==== Data extracts

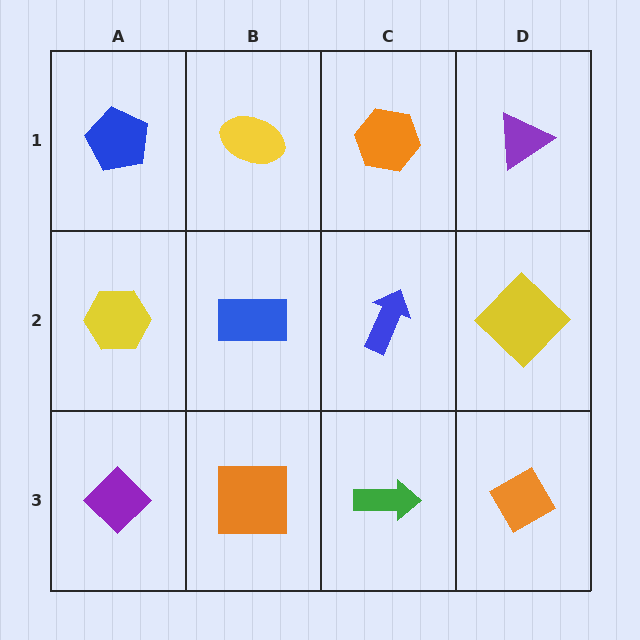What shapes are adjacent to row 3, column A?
A yellow hexagon (row 2, column A), an orange square (row 3, column B).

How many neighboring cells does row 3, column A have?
2.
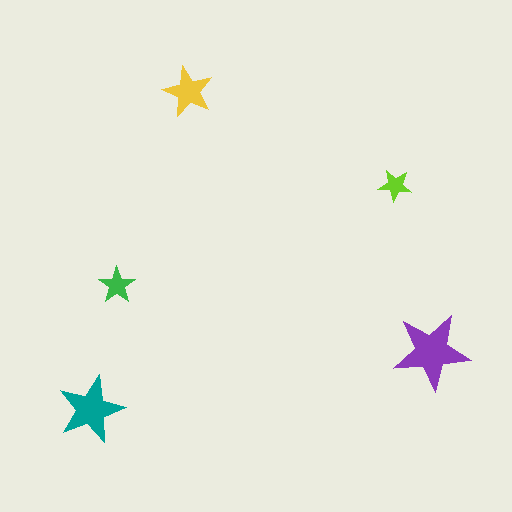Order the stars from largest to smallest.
the purple one, the teal one, the yellow one, the green one, the lime one.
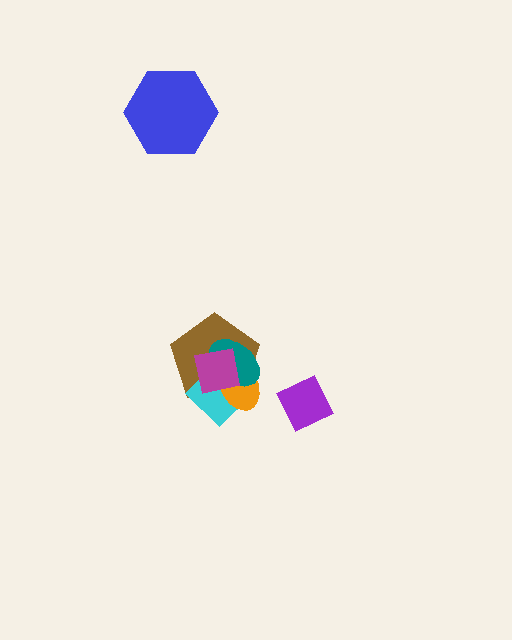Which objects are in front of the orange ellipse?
2 objects cover part of the orange ellipse: the teal ellipse and the magenta square.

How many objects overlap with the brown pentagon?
4 objects overlap with the brown pentagon.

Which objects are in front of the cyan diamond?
3 objects cover part of the cyan diamond: the orange ellipse, the teal ellipse and the magenta square.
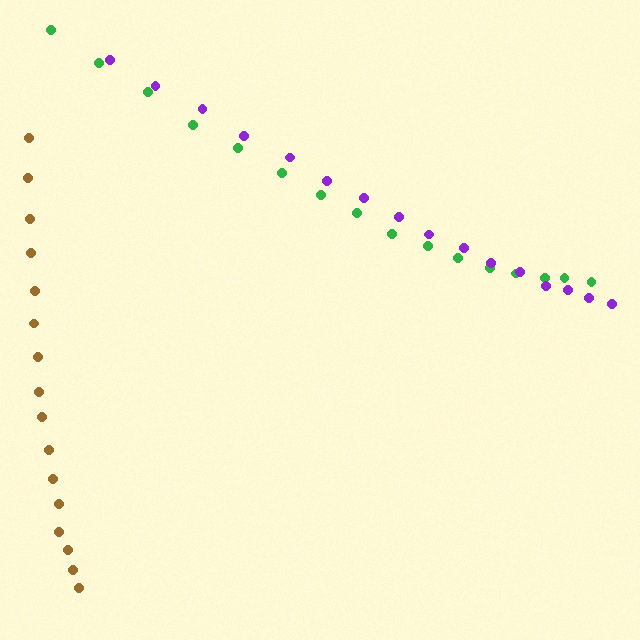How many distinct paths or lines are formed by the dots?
There are 3 distinct paths.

========

Activity:
Could you write the entries out again exactly, without their pictures?

Exercise response:
What shapes are adjacent to row 3, column A?
A yellow hexagon (row 2, column A), an orange square (row 3, column B).

How many neighboring cells does row 3, column A have?
2.
Order the stars from largest to smallest.
the purple one, the teal one, the yellow one, the green one, the lime one.
Which objects are in front of the orange ellipse?
2 objects cover part of the orange ellipse: the teal ellipse and the magenta square.

How many objects overlap with the brown pentagon?
4 objects overlap with the brown pentagon.

Which objects are in front of the cyan diamond?
3 objects cover part of the cyan diamond: the orange ellipse, the teal ellipse and the magenta square.
How many distinct paths or lines are formed by the dots?
There are 3 distinct paths.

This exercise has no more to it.